# Short problem:
Give back exactly the lines that run from the line containing "What is the approximate distance in pixels between points A" through the end of the listing below. Leave out every other line.

Stored dataset items
◆ ◆ ◆ ◆
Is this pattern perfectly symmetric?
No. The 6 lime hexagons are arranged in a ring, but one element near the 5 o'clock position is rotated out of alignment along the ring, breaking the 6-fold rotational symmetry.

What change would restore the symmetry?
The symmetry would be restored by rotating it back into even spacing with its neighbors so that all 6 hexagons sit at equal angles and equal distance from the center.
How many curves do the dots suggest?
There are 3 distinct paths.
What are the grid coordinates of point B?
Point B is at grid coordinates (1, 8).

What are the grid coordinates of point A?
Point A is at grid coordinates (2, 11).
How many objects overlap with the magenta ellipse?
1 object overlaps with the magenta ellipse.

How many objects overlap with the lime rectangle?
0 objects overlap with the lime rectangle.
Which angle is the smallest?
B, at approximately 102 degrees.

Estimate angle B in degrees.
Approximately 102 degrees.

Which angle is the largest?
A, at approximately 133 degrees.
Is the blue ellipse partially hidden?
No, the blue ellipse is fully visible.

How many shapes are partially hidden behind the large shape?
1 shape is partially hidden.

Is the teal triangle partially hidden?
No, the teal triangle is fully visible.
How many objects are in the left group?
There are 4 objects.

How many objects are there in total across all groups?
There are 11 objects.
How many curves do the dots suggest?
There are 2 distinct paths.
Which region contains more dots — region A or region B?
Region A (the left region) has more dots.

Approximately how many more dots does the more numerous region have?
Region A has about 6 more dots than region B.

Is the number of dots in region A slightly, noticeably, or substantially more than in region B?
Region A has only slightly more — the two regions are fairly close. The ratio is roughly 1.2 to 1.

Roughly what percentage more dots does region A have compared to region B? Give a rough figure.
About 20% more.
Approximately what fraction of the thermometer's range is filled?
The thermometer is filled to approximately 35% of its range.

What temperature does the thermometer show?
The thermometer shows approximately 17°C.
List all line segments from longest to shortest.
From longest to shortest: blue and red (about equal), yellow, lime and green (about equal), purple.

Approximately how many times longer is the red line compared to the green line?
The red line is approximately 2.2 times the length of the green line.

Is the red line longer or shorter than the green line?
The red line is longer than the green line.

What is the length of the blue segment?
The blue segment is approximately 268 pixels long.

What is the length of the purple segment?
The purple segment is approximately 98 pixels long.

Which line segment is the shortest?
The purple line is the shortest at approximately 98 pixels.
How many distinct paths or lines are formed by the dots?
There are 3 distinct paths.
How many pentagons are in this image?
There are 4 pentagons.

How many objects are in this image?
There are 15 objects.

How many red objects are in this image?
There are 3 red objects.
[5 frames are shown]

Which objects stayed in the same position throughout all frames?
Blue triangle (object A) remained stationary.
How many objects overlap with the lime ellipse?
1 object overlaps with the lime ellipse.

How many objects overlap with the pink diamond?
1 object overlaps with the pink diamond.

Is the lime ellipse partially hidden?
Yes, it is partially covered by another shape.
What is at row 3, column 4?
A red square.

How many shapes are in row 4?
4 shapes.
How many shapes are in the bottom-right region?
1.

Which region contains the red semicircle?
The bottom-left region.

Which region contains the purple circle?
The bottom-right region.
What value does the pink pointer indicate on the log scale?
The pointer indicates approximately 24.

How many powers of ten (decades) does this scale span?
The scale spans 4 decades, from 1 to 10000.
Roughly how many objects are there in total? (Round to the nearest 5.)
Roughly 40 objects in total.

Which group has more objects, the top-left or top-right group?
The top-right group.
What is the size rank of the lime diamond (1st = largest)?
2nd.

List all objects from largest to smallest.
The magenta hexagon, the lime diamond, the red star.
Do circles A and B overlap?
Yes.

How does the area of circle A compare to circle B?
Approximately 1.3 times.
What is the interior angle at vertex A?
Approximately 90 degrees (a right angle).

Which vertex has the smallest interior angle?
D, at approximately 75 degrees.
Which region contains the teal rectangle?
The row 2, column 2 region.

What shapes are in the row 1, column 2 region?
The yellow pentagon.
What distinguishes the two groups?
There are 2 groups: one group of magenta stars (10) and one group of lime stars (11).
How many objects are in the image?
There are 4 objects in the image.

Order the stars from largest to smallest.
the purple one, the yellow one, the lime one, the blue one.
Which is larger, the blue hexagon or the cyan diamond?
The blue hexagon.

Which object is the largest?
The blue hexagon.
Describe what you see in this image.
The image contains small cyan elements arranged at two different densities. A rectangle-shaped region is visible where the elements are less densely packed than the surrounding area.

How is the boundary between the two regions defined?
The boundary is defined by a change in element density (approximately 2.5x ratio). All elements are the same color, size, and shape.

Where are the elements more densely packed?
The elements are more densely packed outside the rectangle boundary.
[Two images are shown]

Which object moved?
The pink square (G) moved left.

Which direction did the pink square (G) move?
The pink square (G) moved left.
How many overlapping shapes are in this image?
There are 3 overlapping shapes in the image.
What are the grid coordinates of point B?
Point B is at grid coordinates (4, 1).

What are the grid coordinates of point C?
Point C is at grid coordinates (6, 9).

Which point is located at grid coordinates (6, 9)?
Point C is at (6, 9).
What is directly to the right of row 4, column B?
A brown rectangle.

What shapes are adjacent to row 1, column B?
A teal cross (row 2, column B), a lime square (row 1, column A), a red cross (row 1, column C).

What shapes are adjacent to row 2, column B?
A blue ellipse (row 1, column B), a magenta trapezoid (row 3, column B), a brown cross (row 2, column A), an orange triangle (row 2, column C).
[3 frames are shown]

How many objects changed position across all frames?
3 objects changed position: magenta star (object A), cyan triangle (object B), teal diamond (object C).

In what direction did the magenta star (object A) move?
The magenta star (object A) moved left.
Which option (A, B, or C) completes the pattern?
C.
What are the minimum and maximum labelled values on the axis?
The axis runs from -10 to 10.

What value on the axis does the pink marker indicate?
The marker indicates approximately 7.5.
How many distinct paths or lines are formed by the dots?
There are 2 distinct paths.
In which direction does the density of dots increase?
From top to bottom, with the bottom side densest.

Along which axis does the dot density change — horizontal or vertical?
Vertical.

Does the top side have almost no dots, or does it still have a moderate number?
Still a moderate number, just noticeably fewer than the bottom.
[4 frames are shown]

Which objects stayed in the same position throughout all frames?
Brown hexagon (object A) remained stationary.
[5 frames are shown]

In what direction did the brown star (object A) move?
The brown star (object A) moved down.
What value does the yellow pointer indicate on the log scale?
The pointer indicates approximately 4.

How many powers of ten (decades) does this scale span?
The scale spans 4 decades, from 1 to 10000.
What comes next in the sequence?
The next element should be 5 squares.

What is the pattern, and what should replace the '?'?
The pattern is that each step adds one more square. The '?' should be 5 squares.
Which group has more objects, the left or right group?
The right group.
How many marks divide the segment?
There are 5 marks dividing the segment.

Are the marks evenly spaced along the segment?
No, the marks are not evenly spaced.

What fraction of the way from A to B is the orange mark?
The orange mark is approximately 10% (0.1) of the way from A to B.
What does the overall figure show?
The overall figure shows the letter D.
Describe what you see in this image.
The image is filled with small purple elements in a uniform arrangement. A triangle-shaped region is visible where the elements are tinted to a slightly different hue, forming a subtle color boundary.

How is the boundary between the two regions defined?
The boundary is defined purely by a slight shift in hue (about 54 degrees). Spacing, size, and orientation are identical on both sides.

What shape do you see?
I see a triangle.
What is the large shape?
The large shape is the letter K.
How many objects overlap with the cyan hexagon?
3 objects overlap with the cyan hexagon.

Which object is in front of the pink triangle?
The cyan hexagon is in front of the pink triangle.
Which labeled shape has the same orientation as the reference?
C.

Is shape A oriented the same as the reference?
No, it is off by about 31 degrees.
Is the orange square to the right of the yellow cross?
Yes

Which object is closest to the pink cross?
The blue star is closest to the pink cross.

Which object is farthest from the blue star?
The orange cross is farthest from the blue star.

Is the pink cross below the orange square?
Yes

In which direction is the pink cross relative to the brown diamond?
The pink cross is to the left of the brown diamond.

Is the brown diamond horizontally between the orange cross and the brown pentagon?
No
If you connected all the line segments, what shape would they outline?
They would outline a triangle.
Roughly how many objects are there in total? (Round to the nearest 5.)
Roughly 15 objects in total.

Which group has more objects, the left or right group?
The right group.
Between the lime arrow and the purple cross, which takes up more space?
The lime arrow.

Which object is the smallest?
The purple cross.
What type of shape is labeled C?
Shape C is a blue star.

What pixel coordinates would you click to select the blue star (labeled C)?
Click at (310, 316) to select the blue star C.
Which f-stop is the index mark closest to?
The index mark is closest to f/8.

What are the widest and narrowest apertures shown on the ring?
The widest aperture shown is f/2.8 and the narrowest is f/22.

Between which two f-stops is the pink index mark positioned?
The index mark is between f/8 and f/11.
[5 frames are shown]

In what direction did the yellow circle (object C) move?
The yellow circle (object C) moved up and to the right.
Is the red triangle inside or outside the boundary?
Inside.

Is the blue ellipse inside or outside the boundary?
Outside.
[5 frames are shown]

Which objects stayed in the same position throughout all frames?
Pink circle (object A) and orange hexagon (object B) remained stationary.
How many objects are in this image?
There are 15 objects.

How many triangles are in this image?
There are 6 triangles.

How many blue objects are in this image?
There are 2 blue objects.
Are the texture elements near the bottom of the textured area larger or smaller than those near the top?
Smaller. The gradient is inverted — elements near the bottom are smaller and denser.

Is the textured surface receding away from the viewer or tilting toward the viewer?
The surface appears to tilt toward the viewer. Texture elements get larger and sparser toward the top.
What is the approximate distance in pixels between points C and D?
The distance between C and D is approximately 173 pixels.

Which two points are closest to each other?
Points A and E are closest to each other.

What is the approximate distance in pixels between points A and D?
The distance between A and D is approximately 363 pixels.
◆ ◆ ◆ ◆
# Response to the task:
What is the approximate distance in pixels between points A and D?
The distance between A and D is approximately 363 pixels.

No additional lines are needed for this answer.